What the task asks
All of the material below is to be restated word for word, apart from the pictures.

Shape perception records
»»

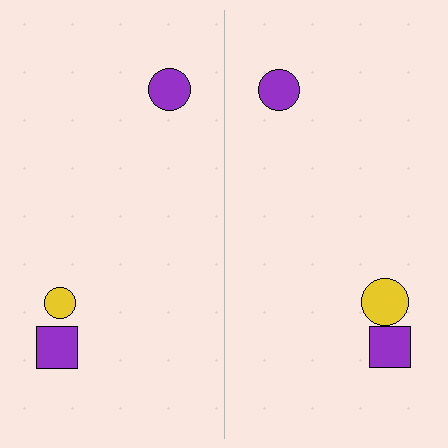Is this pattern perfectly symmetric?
No, the pattern is not perfectly symmetric. The yellow circle on the right side has a different size than its mirror counterpart.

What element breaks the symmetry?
The yellow circle on the right side has a different size than its mirror counterpart.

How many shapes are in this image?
There are 6 shapes in this image.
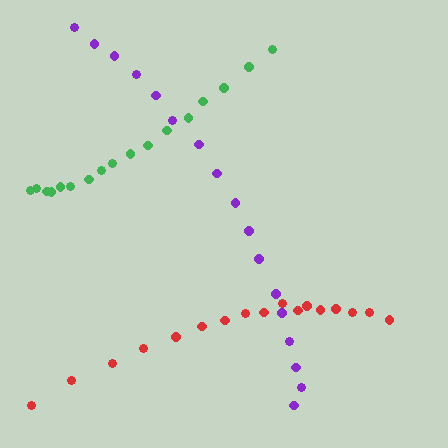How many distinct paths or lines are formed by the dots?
There are 3 distinct paths.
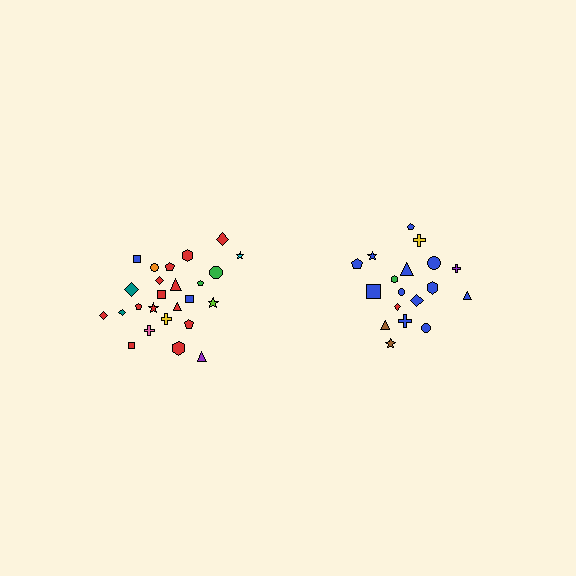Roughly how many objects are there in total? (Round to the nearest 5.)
Roughly 45 objects in total.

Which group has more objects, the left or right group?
The left group.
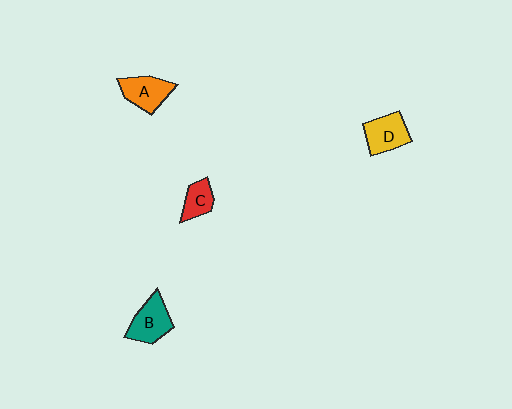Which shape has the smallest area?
Shape C (red).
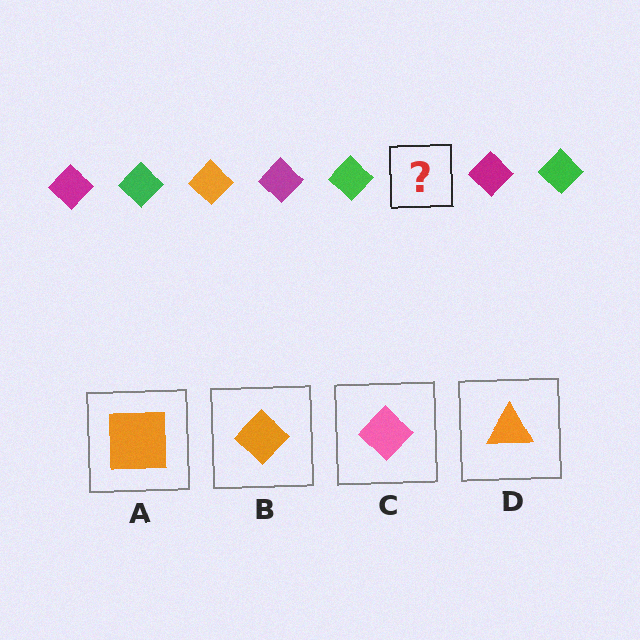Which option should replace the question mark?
Option B.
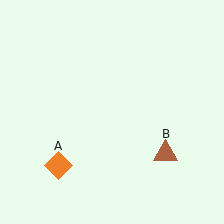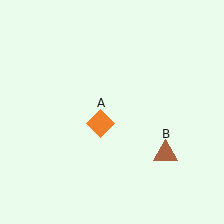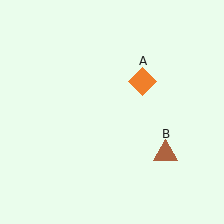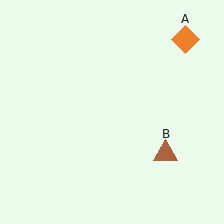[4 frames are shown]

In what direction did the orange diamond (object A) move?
The orange diamond (object A) moved up and to the right.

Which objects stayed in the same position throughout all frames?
Brown triangle (object B) remained stationary.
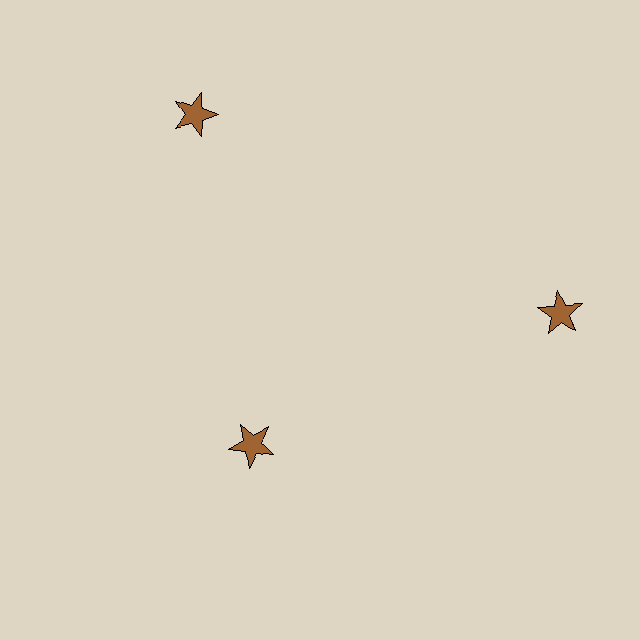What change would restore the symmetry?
The symmetry would be restored by moving it outward, back onto the ring so that all 3 stars sit at equal angles and equal distance from the center.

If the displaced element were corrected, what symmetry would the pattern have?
It would have 3-fold rotational symmetry — the pattern would map onto itself every 120 degrees.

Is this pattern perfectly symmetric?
No. The 3 brown stars are arranged in a ring, but one element near the 7 o'clock position is pulled inward toward the center, breaking the 3-fold rotational symmetry.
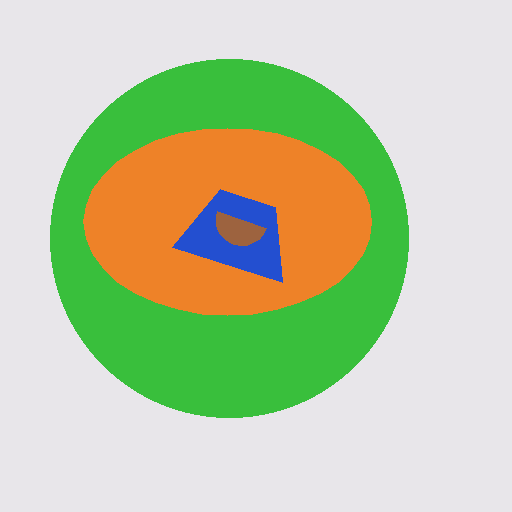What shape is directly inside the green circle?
The orange ellipse.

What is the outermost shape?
The green circle.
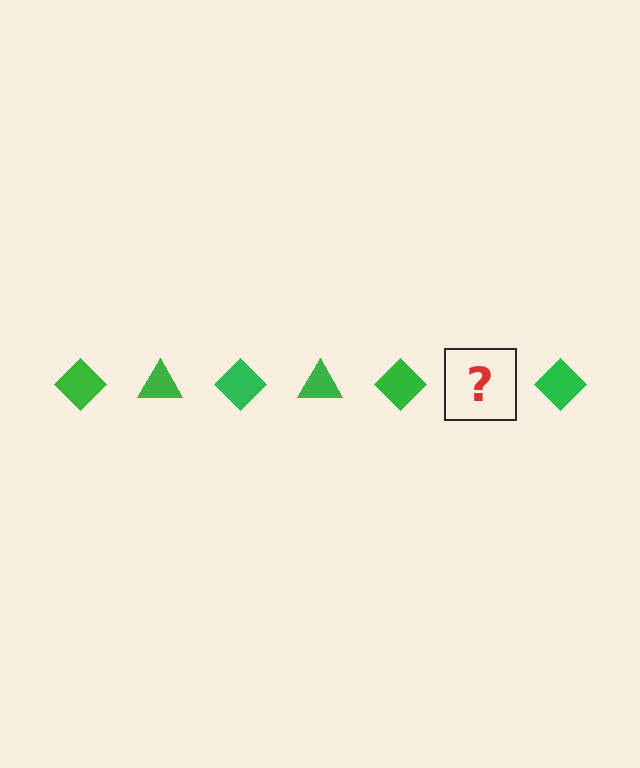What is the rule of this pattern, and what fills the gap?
The rule is that the pattern cycles through diamond, triangle shapes in green. The gap should be filled with a green triangle.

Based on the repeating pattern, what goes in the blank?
The blank should be a green triangle.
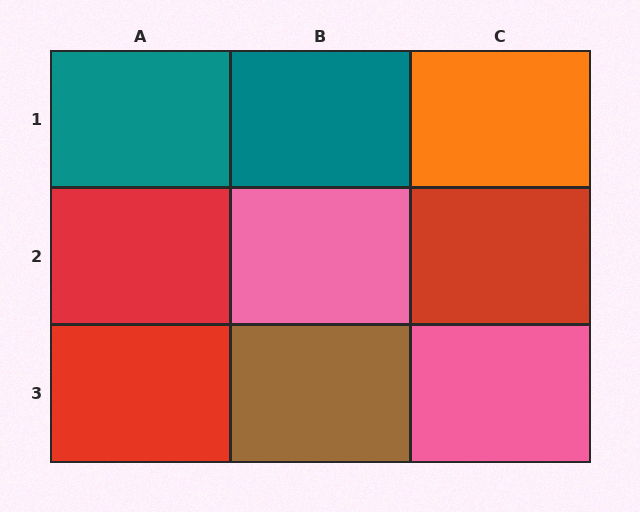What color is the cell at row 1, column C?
Orange.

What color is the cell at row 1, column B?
Teal.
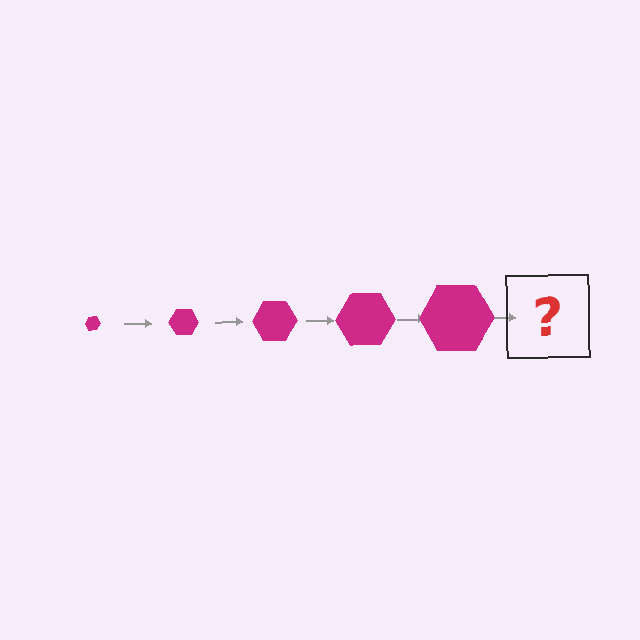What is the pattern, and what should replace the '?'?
The pattern is that the hexagon gets progressively larger each step. The '?' should be a magenta hexagon, larger than the previous one.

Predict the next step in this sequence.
The next step is a magenta hexagon, larger than the previous one.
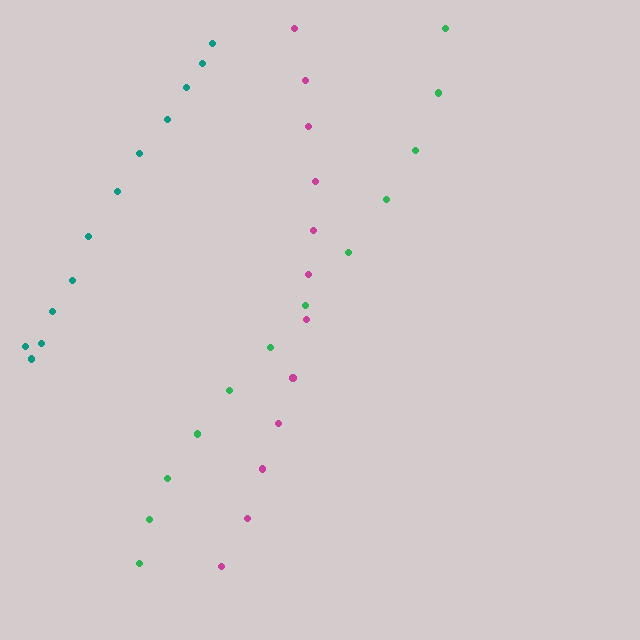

««

Final result
Is this pattern perfectly symmetric?
No, the pattern is not perfectly symmetric. The yellow circle on the right side has a different size than its mirror counterpart.

What element breaks the symmetry?
The yellow circle on the right side has a different size than its mirror counterpart.

How many shapes are in this image?
There are 6 shapes in this image.
How many distinct paths or lines are formed by the dots?
There are 3 distinct paths.
Roughly how many objects are there in total? (Round to the nearest 5.)
Roughly 45 objects in total.

Which group has more objects, the left or right group?
The left group.
Which shape has the smallest area?
Shape C (red).
Which option should replace the question mark?
Option B.
[4 frames are shown]

In what direction did the orange diamond (object A) move?
The orange diamond (object A) moved up and to the right.

Which objects stayed in the same position throughout all frames?
Brown triangle (object B) remained stationary.
What change would restore the symmetry?
The symmetry would be restored by moving it outward, back onto the ring so that all 3 stars sit at equal angles and equal distance from the center.

If the displaced element were corrected, what symmetry would the pattern have?
It would have 3-fold rotational symmetry — the pattern would map onto itself every 120 degrees.

Is this pattern perfectly symmetric?
No. The 3 brown stars are arranged in a ring, but one element near the 7 o'clock position is pulled inward toward the center, breaking the 3-fold rotational symmetry.
What shape is directly inside the green circle?
The orange ellipse.

What is the outermost shape?
The green circle.
What is the rule of this pattern, and what fills the gap?
The rule is that the pattern cycles through diamond, triangle shapes in green. The gap should be filled with a green triangle.

Based on the repeating pattern, what goes in the blank?
The blank should be a green triangle.
What color is the cell at row 1, column C?
Orange.

What color is the cell at row 1, column B?
Teal.
What is the pattern, and what should replace the '?'?
The pattern is that the hexagon gets progressively larger each step. The '?' should be a magenta hexagon, larger than the previous one.

Predict the next step in this sequence.
The next step is a magenta hexagon, larger than the previous one.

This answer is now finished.